Transcribe each line of the records below exactly, excluding any embedded images.
-- BEGIN --
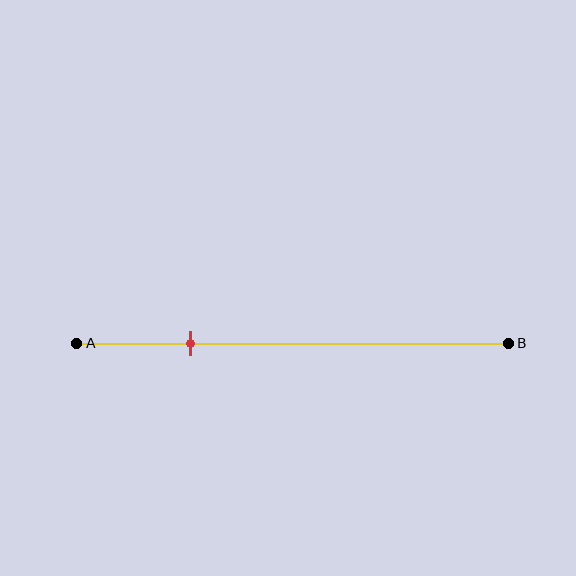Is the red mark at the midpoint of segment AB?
No, the mark is at about 25% from A, not at the 50% midpoint.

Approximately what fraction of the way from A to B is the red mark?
The red mark is approximately 25% of the way from A to B.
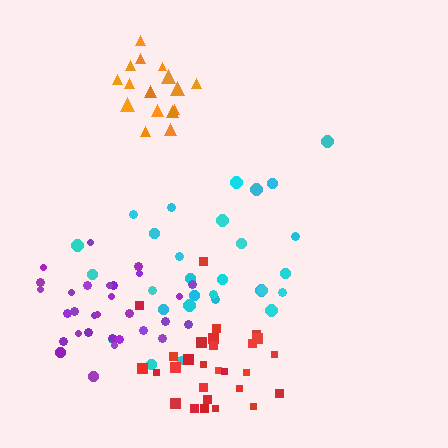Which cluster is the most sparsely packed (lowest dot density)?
Cyan.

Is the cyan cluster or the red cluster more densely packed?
Red.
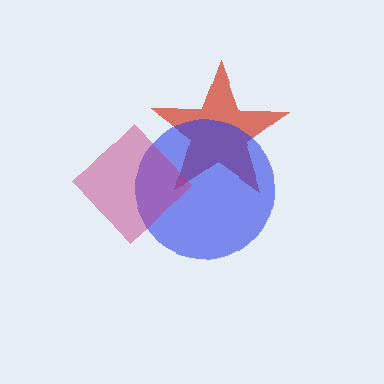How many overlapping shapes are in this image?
There are 3 overlapping shapes in the image.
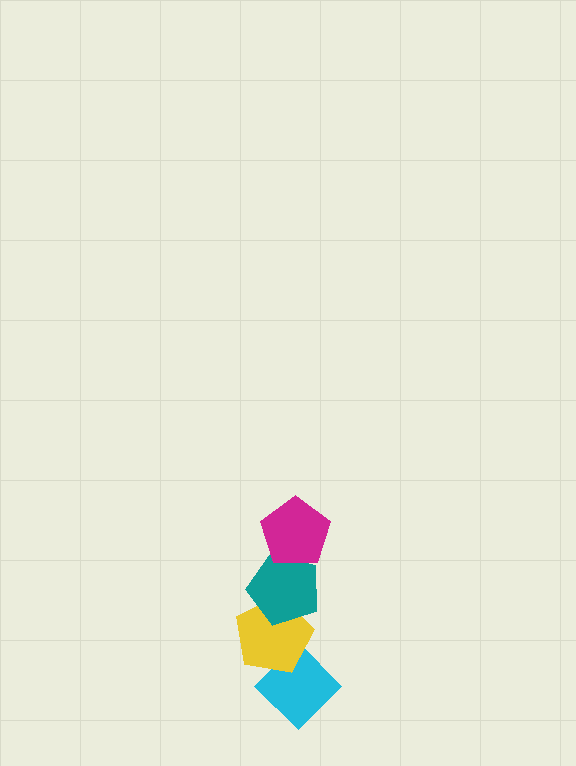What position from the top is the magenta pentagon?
The magenta pentagon is 1st from the top.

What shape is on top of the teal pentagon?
The magenta pentagon is on top of the teal pentagon.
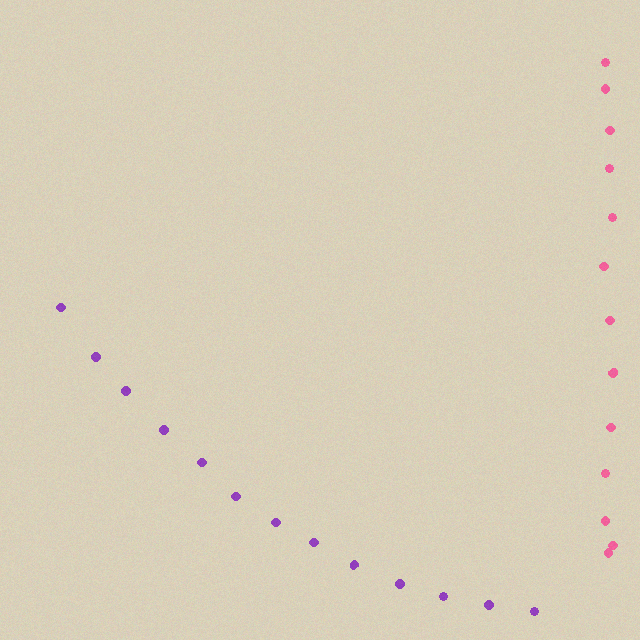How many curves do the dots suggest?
There are 2 distinct paths.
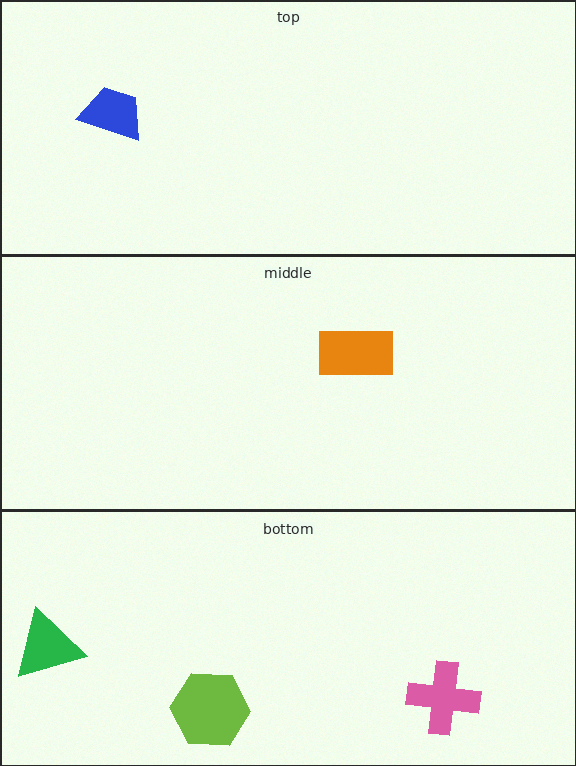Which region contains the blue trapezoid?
The top region.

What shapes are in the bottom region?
The lime hexagon, the pink cross, the green triangle.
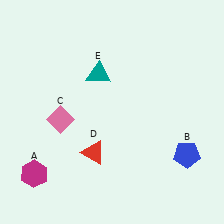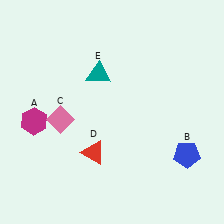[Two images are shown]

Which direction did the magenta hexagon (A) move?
The magenta hexagon (A) moved up.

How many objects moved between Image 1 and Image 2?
1 object moved between the two images.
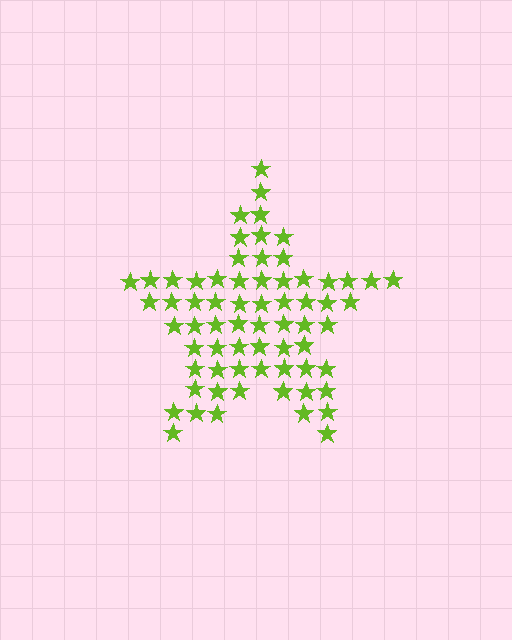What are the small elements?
The small elements are stars.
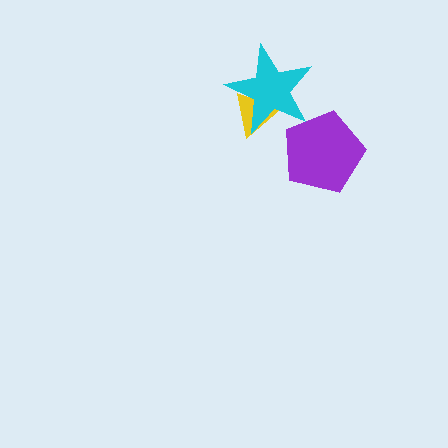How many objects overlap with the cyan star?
1 object overlaps with the cyan star.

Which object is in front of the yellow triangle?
The cyan star is in front of the yellow triangle.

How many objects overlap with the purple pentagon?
0 objects overlap with the purple pentagon.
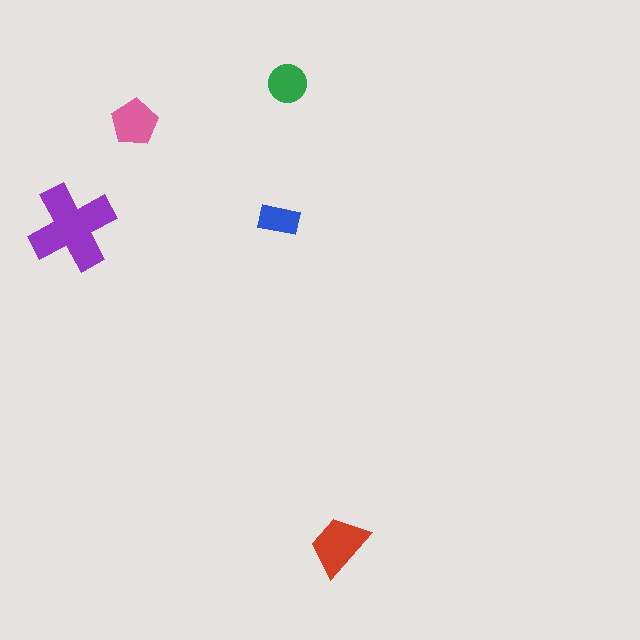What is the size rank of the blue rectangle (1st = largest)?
5th.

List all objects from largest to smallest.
The purple cross, the red trapezoid, the pink pentagon, the green circle, the blue rectangle.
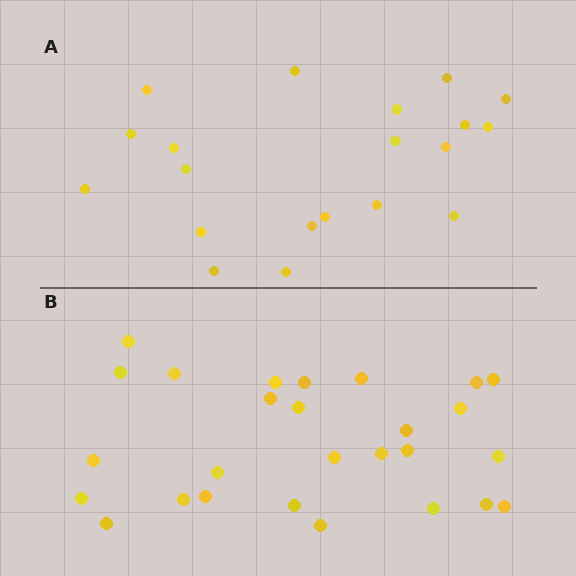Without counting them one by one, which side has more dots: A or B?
Region B (the bottom region) has more dots.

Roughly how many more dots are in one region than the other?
Region B has roughly 8 or so more dots than region A.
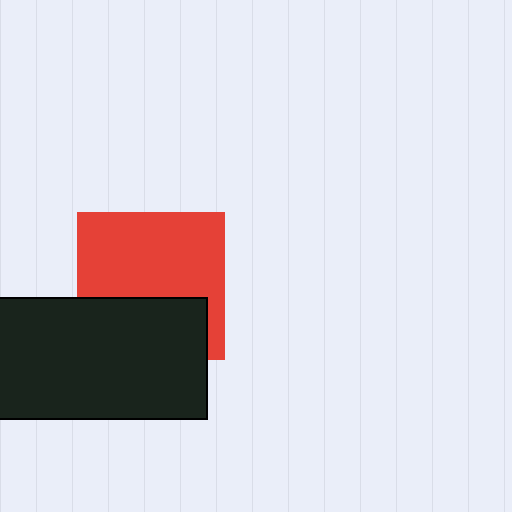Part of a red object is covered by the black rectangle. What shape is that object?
It is a square.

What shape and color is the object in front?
The object in front is a black rectangle.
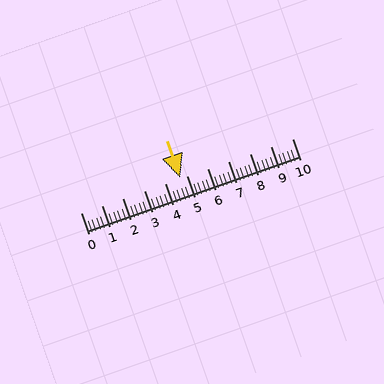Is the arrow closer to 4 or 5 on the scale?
The arrow is closer to 5.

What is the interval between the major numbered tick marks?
The major tick marks are spaced 1 units apart.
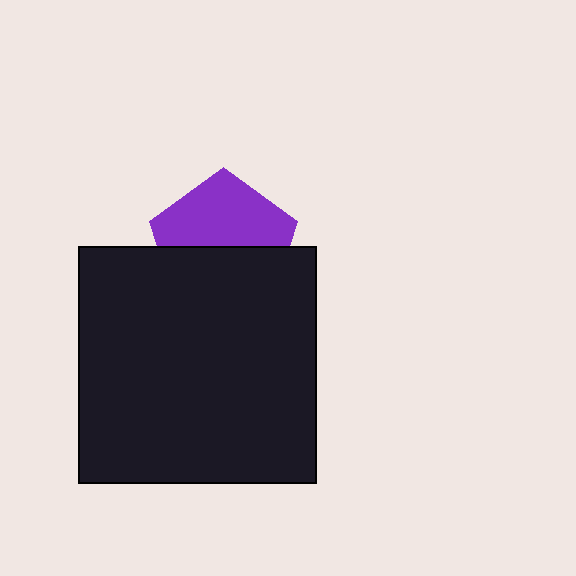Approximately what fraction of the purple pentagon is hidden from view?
Roughly 49% of the purple pentagon is hidden behind the black square.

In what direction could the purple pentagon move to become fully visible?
The purple pentagon could move up. That would shift it out from behind the black square entirely.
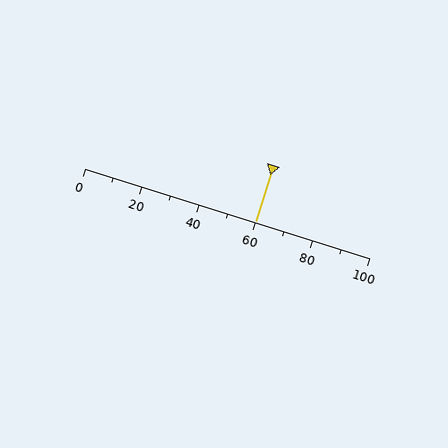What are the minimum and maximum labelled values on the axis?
The axis runs from 0 to 100.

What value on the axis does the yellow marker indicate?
The marker indicates approximately 60.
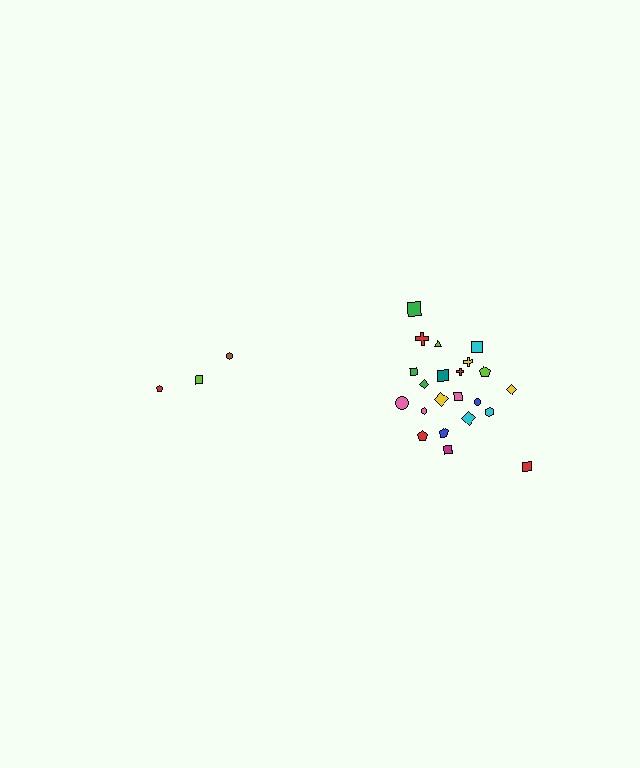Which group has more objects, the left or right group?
The right group.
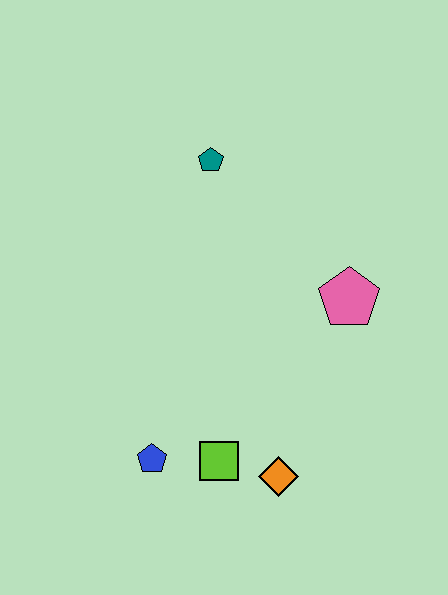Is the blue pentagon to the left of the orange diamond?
Yes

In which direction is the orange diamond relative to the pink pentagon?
The orange diamond is below the pink pentagon.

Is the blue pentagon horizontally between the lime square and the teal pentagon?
No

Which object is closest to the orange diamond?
The lime square is closest to the orange diamond.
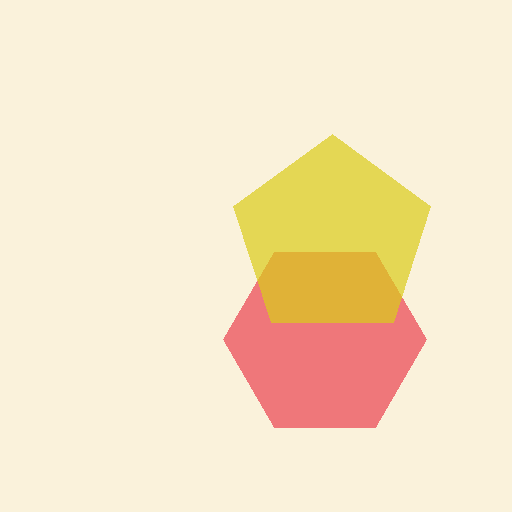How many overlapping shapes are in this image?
There are 2 overlapping shapes in the image.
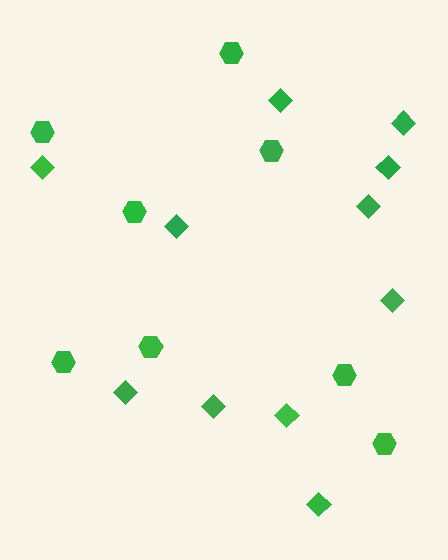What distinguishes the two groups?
There are 2 groups: one group of hexagons (8) and one group of diamonds (11).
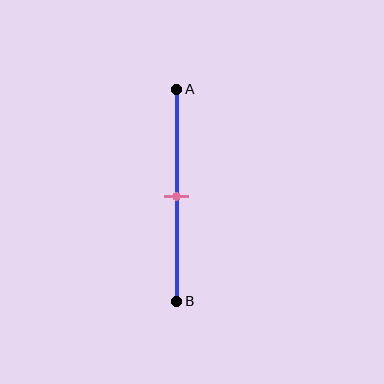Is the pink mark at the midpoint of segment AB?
Yes, the mark is approximately at the midpoint.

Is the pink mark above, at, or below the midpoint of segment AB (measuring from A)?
The pink mark is approximately at the midpoint of segment AB.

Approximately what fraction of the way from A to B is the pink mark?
The pink mark is approximately 50% of the way from A to B.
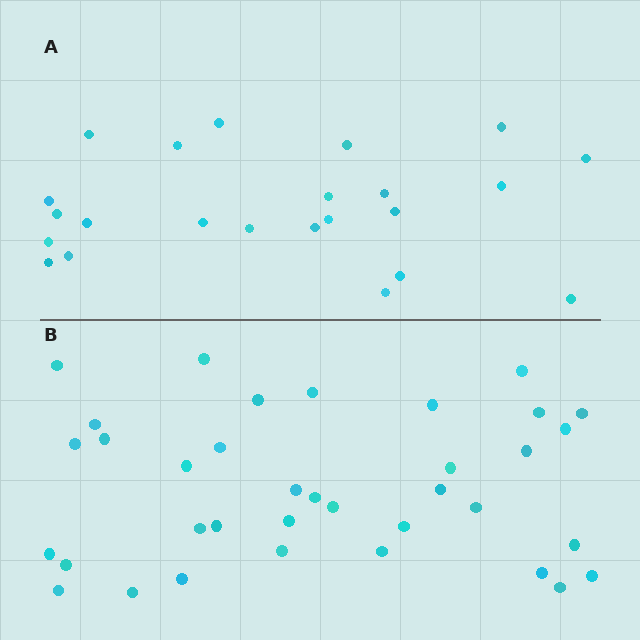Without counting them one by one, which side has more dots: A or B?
Region B (the bottom region) has more dots.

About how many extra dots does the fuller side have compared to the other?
-- END --
CORRECT RESULT:
Is the red mark at the midpoint of segment AB?
No, the mark is at about 25% from A, not at the 50% midpoint.

Approximately what fraction of the way from A to B is the red mark?
The red mark is approximately 25% of the way from A to B.
Which cluster is the most sparsely packed (lowest dot density)?
Cyan.

Is the cyan cluster or the red cluster more densely packed?
Red.
How many overlapping shapes are in this image?
There are 3 overlapping shapes in the image.
What position from the top is the magenta pentagon?
The magenta pentagon is 1st from the top.

What shape is on top of the teal pentagon?
The magenta pentagon is on top of the teal pentagon.
How many curves do the dots suggest?
There are 2 distinct paths.
Which region contains the blue trapezoid?
The top region.

What shapes are in the bottom region?
The lime hexagon, the pink cross, the green triangle.
[Two images are shown]

Which direction did the magenta hexagon (A) move?
The magenta hexagon (A) moved up.

How many objects moved between Image 1 and Image 2?
1 object moved between the two images.
What are the small elements?
The small elements are stars.
How many objects overlap with the cyan star?
1 object overlaps with the cyan star.

Which object is in front of the yellow triangle?
The cyan star is in front of the yellow triangle.

How many objects overlap with the purple pentagon?
0 objects overlap with the purple pentagon.
What is the size rank of the blue rectangle (1st = largest)?
5th.

List all objects from largest to smallest.
The purple cross, the red trapezoid, the pink pentagon, the green circle, the blue rectangle.
Without counting them one by one, which side has more dots: A or B?
Region B (the bottom region) has more dots.

Roughly how many more dots are in one region than the other?
Region B has roughly 8 or so more dots than region A.
Part of a red object is covered by the black rectangle. What shape is that object?
It is a square.

What shape and color is the object in front?
The object in front is a black rectangle.
Is the arrow closer to 4 or 5 on the scale?
The arrow is closer to 5.

What is the interval between the major numbered tick marks?
The major tick marks are spaced 1 units apart.
Approximately what fraction of the purple pentagon is hidden from view?
Roughly 49% of the purple pentagon is hidden behind the black square.

In what direction could the purple pentagon move to become fully visible?
The purple pentagon could move up. That would shift it out from behind the black square entirely.
What are the minimum and maximum labelled values on the axis?
The axis runs from 0 to 100.

What value on the axis does the yellow marker indicate?
The marker indicates approximately 60.
Which group has more objects, the left or right group?
The right group.
Is the blue pentagon to the left of the orange diamond?
Yes

In which direction is the orange diamond relative to the pink pentagon?
The orange diamond is below the pink pentagon.

Is the blue pentagon horizontally between the lime square and the teal pentagon?
No

Which object is closest to the orange diamond?
The lime square is closest to the orange diamond.
How many overlapping shapes are in this image?
There are 2 overlapping shapes in the image.
What distinguishes the two groups?
There are 2 groups: one group of hexagons (8) and one group of diamonds (11).
Is the pink mark at the midpoint of segment AB?
Yes, the mark is approximately at the midpoint.

Is the pink mark above, at, or below the midpoint of segment AB (measuring from A)?
The pink mark is approximately at the midpoint of segment AB.

Approximately what fraction of the way from A to B is the pink mark?
The pink mark is approximately 50% of the way from A to B.
Without counting them one by one, which side has more dots: A or B?
Region B (the bottom region) has more dots.

About how many extra dots does the fuller side have compared to the other?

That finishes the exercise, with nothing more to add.